> [Task to carry out] Pictures do not belong in the copy; transcribe everything else in the records exactly.

======== Input ========

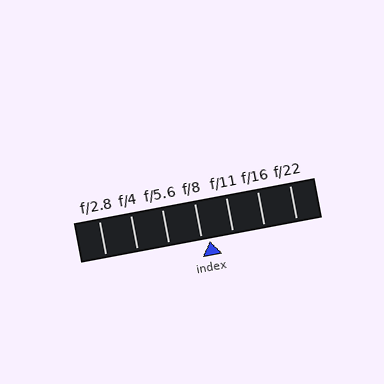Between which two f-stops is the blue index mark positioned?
The index mark is between f/8 and f/11.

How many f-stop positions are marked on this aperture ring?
There are 7 f-stop positions marked.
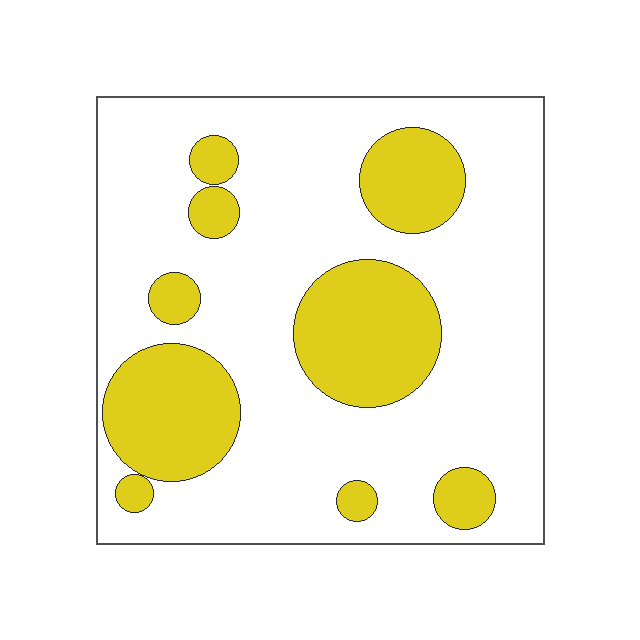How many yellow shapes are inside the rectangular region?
9.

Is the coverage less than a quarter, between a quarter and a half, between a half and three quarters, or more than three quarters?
Between a quarter and a half.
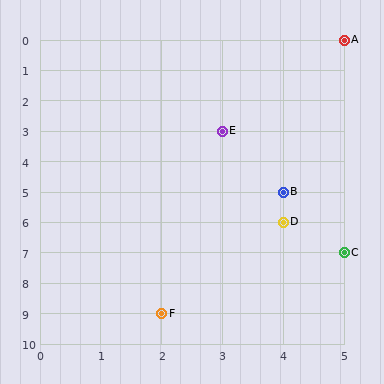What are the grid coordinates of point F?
Point F is at grid coordinates (2, 9).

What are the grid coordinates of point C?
Point C is at grid coordinates (5, 7).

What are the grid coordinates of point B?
Point B is at grid coordinates (4, 5).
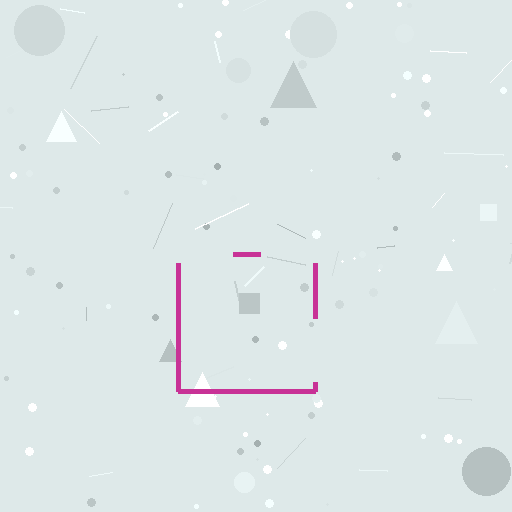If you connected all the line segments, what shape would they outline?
They would outline a square.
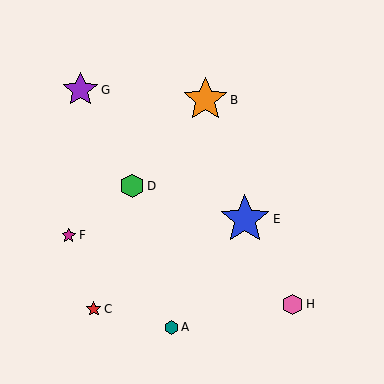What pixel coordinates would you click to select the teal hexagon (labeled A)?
Click at (172, 327) to select the teal hexagon A.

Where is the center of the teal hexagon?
The center of the teal hexagon is at (172, 327).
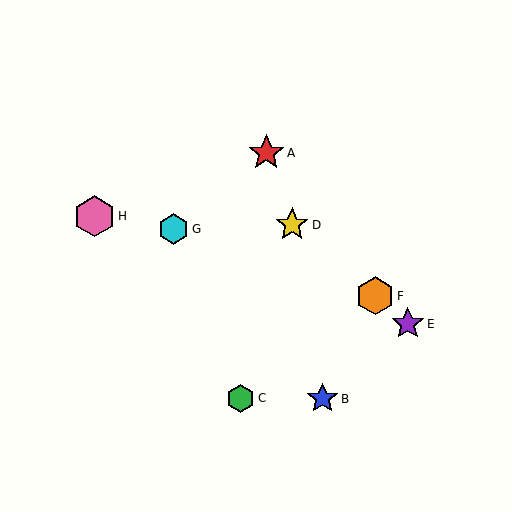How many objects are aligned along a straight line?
3 objects (D, E, F) are aligned along a straight line.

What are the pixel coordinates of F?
Object F is at (375, 296).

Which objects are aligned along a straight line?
Objects D, E, F are aligned along a straight line.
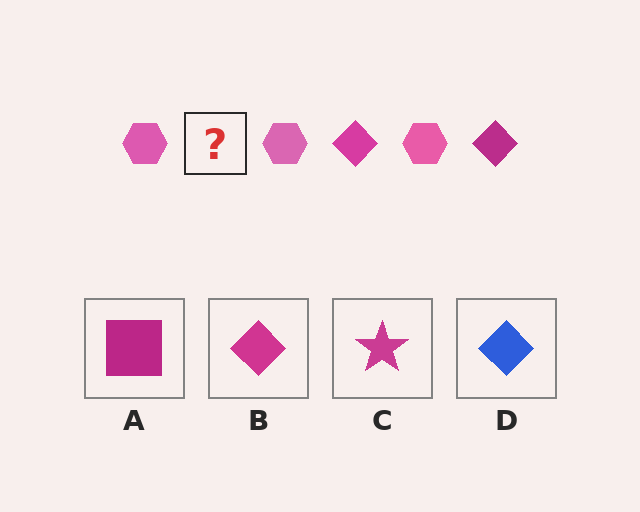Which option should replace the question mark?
Option B.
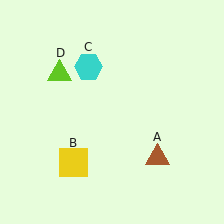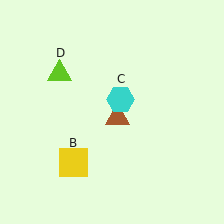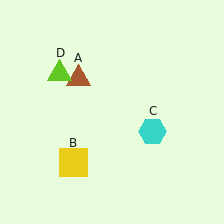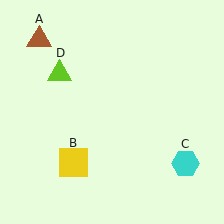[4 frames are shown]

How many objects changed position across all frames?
2 objects changed position: brown triangle (object A), cyan hexagon (object C).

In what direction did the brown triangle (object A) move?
The brown triangle (object A) moved up and to the left.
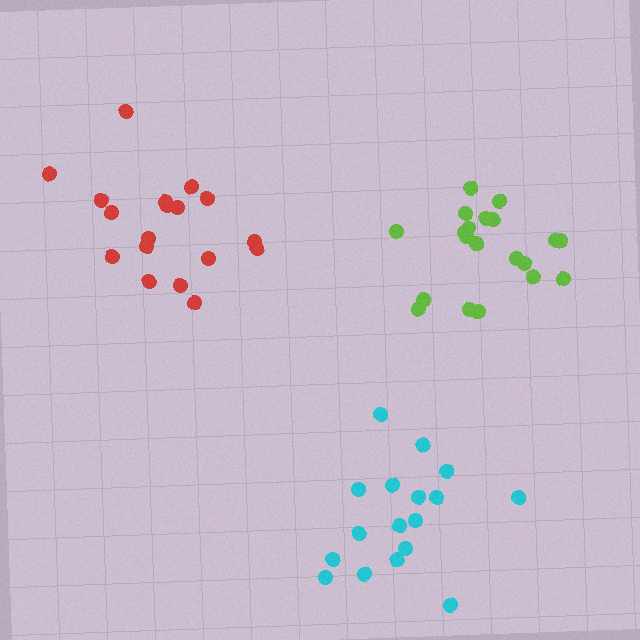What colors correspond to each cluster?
The clusters are colored: cyan, red, lime.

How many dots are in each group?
Group 1: 17 dots, Group 2: 18 dots, Group 3: 20 dots (55 total).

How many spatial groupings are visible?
There are 3 spatial groupings.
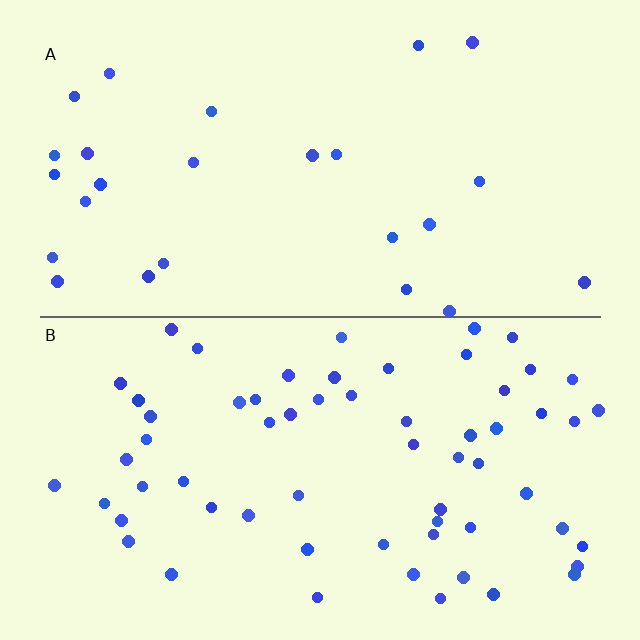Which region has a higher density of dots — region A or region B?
B (the bottom).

========

> [Task output]
Between which two f-stops is the blue index mark positioned?
The index mark is between f/8 and f/11.

How many f-stop positions are marked on this aperture ring?
There are 7 f-stop positions marked.
How many yellow shapes are inside the rectangular region?
9.

Is the coverage less than a quarter, between a quarter and a half, between a half and three quarters, or more than three quarters?
Between a quarter and a half.
What are the grid coordinates of point F?
Point F is at grid coordinates (2, 9).

What are the grid coordinates of point C?
Point C is at grid coordinates (5, 7).

What are the grid coordinates of point B?
Point B is at grid coordinates (4, 5).
If you connected all the line segments, what shape would they outline?
They would outline a square.
What pixel coordinates would you click to select the teal hexagon (labeled A)?
Click at (172, 327) to select the teal hexagon A.

Where is the center of the teal hexagon?
The center of the teal hexagon is at (172, 327).
How many objects are aligned along a straight line?
3 objects (D, E, F) are aligned along a straight line.

What are the pixel coordinates of F?
Object F is at (375, 296).

Which objects are aligned along a straight line?
Objects D, E, F are aligned along a straight line.
Which option should replace the question mark?
Option B.
[4 frames are shown]

How many objects changed position across all frames?
2 objects changed position: brown triangle (object A), cyan hexagon (object C).

In what direction did the brown triangle (object A) move?
The brown triangle (object A) moved up and to the left.
What colors correspond to each cluster?
The clusters are colored: cyan, red, lime.

How many dots are in each group?
Group 1: 17 dots, Group 2: 18 dots, Group 3: 20 dots (55 total).

How many spatial groupings are visible?
There are 3 spatial groupings.
Which region has a higher density of dots — region A or region B?
B (the bottom).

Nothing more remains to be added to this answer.